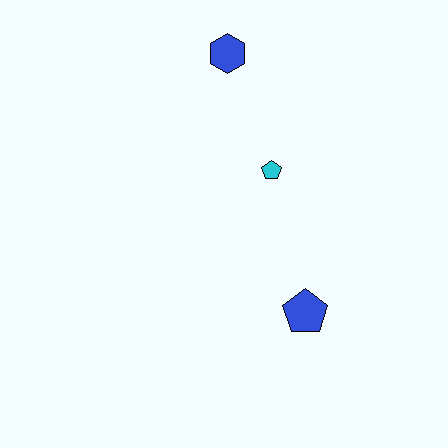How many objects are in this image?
There are 3 objects.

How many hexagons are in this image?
There is 1 hexagon.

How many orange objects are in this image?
There are no orange objects.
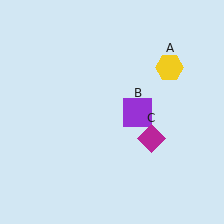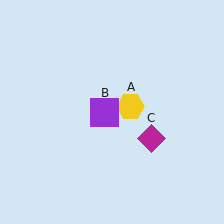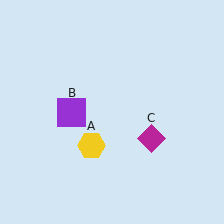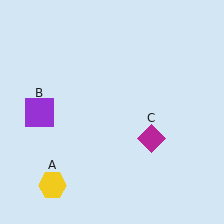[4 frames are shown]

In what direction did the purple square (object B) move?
The purple square (object B) moved left.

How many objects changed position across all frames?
2 objects changed position: yellow hexagon (object A), purple square (object B).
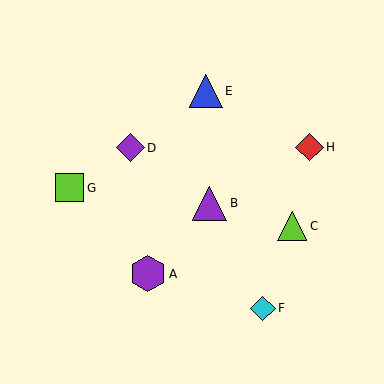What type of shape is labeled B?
Shape B is a purple triangle.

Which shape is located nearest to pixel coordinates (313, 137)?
The red diamond (labeled H) at (309, 147) is nearest to that location.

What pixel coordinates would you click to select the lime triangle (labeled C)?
Click at (292, 226) to select the lime triangle C.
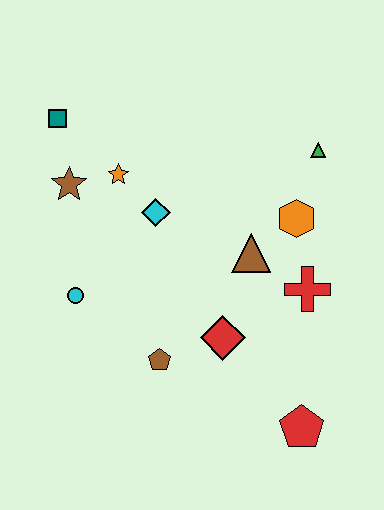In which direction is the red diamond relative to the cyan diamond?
The red diamond is below the cyan diamond.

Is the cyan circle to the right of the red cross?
No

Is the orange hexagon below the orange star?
Yes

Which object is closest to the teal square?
The brown star is closest to the teal square.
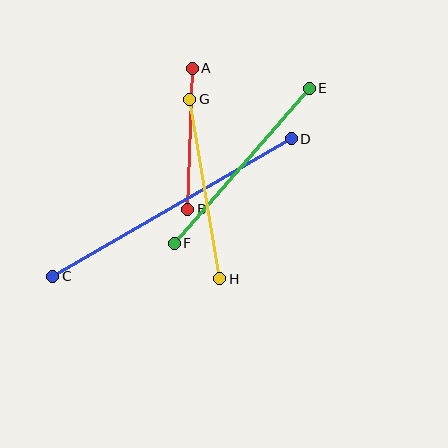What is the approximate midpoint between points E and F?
The midpoint is at approximately (242, 166) pixels.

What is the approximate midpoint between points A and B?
The midpoint is at approximately (190, 139) pixels.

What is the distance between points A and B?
The distance is approximately 141 pixels.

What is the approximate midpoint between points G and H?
The midpoint is at approximately (205, 189) pixels.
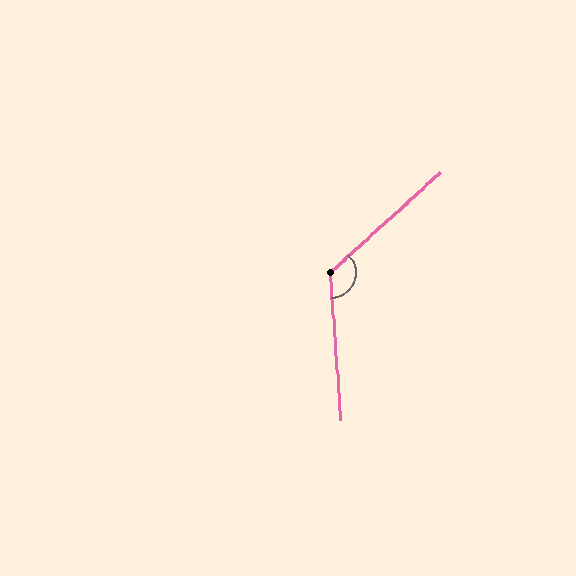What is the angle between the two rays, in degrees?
Approximately 128 degrees.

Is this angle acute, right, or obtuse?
It is obtuse.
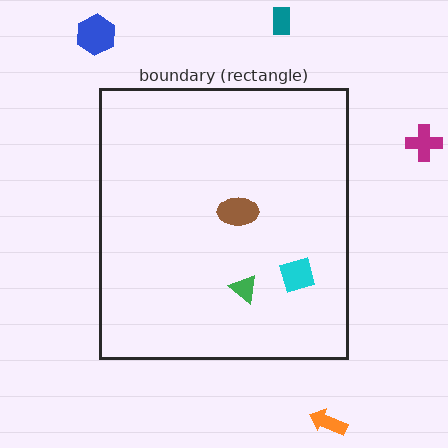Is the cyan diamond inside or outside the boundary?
Inside.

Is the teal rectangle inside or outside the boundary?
Outside.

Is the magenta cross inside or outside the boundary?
Outside.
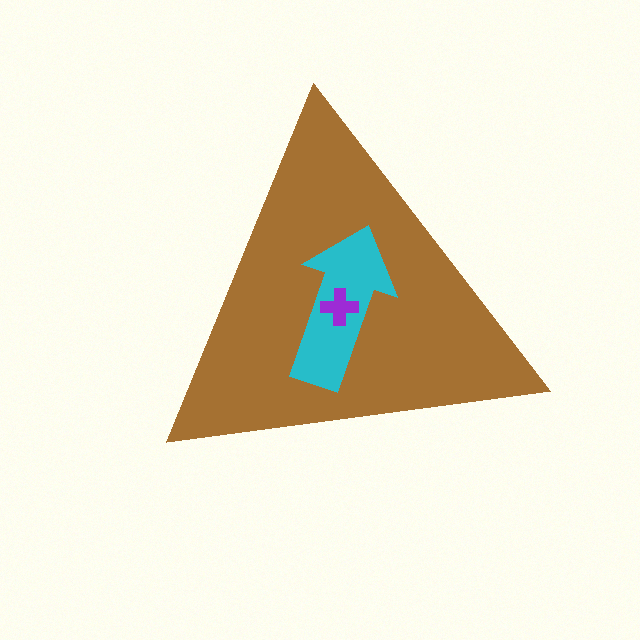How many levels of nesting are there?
3.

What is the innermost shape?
The purple cross.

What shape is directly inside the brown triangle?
The cyan arrow.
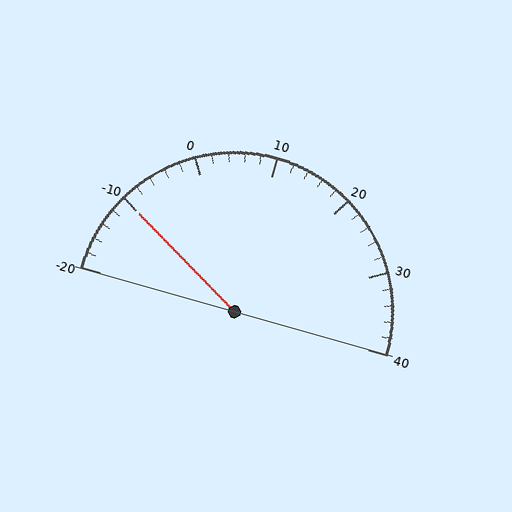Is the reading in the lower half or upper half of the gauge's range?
The reading is in the lower half of the range (-20 to 40).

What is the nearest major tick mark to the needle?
The nearest major tick mark is -10.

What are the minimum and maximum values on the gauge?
The gauge ranges from -20 to 40.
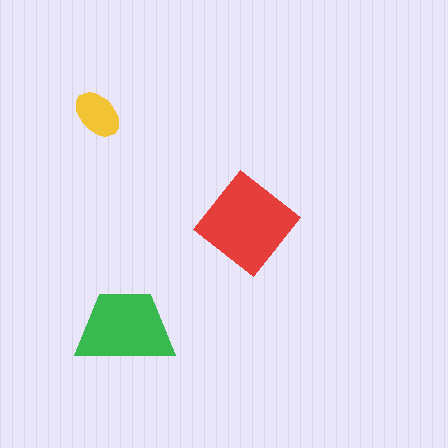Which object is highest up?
The yellow ellipse is topmost.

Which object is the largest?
The red diamond.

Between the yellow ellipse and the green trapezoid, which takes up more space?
The green trapezoid.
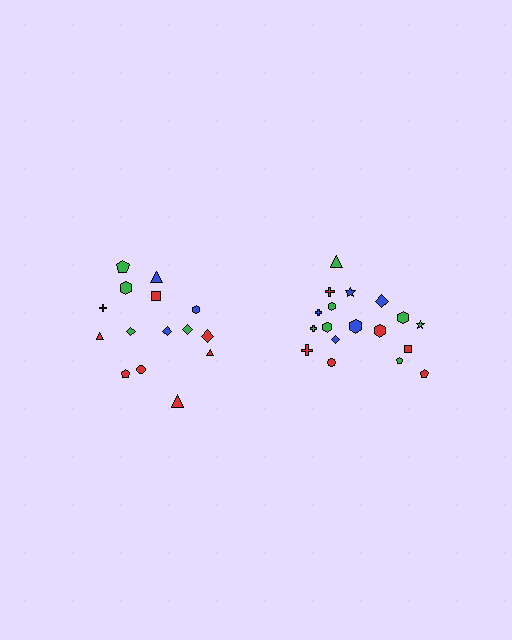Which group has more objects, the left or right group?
The right group.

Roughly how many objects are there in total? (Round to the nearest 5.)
Roughly 35 objects in total.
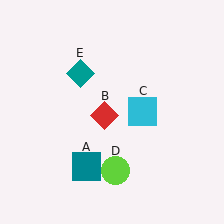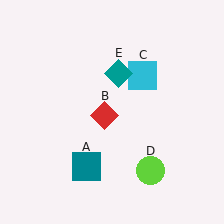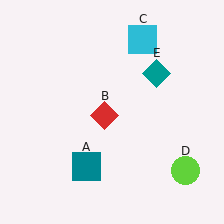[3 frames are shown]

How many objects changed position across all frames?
3 objects changed position: cyan square (object C), lime circle (object D), teal diamond (object E).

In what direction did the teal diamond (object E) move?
The teal diamond (object E) moved right.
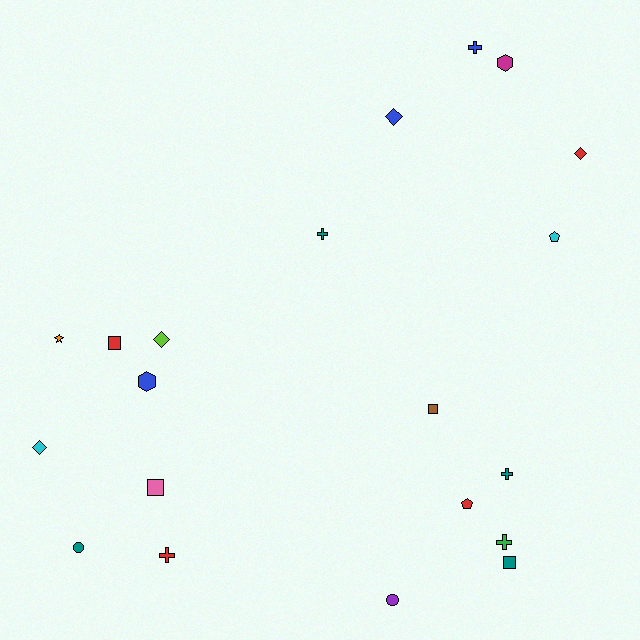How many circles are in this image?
There are 2 circles.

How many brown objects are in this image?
There is 1 brown object.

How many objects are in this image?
There are 20 objects.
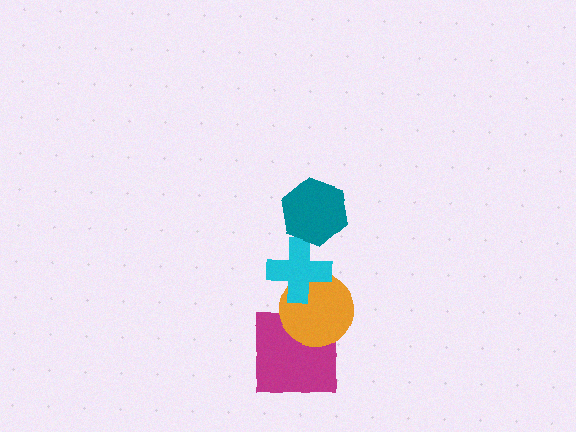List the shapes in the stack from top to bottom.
From top to bottom: the teal hexagon, the cyan cross, the orange circle, the magenta square.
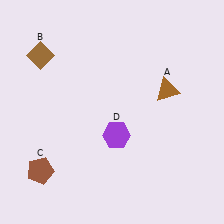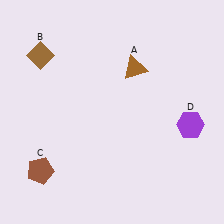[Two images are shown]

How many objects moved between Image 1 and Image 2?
2 objects moved between the two images.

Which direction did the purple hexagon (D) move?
The purple hexagon (D) moved right.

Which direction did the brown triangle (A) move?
The brown triangle (A) moved up and to the left.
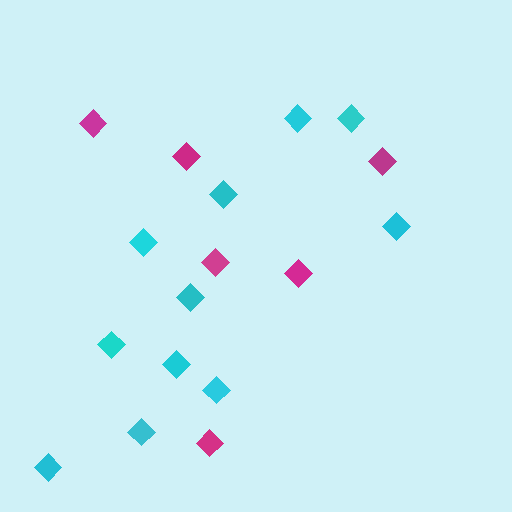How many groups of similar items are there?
There are 2 groups: one group of magenta diamonds (6) and one group of cyan diamonds (11).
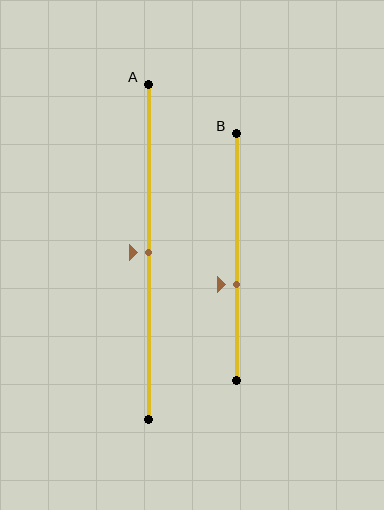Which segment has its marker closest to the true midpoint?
Segment A has its marker closest to the true midpoint.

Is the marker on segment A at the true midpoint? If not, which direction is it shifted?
Yes, the marker on segment A is at the true midpoint.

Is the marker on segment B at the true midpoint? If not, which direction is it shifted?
No, the marker on segment B is shifted downward by about 11% of the segment length.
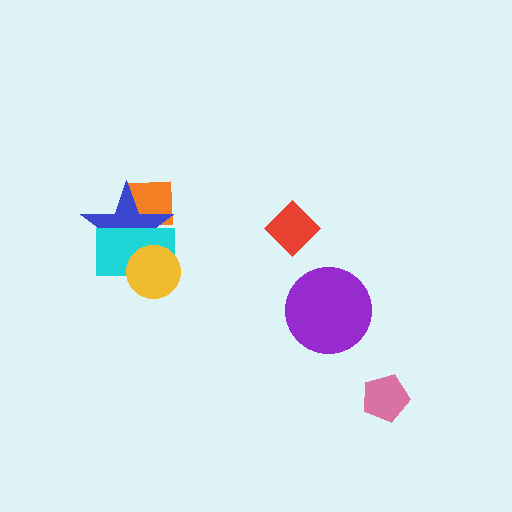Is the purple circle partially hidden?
No, no other shape covers it.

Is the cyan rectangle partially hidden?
Yes, it is partially covered by another shape.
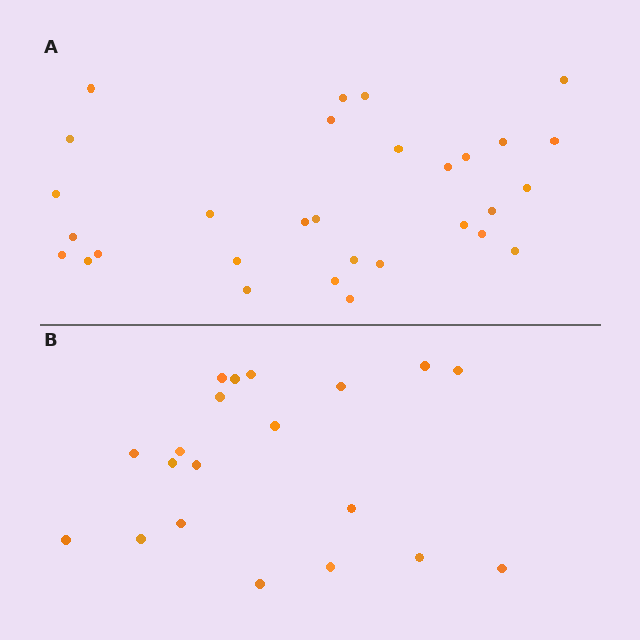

[TASK DIRECTIONS] Set down nothing but the lines from the one holding "Which group has" through the one holding "[3 frames are shown]", both included, exactly as they appear; any picture is left out.

[WRITTEN RESPONSE]
Which group has more objects, the left or right group?
The right group.

Roughly how many objects are there in total? (Round to the nearest 5.)
Roughly 35 objects in total.
[3 frames are shown]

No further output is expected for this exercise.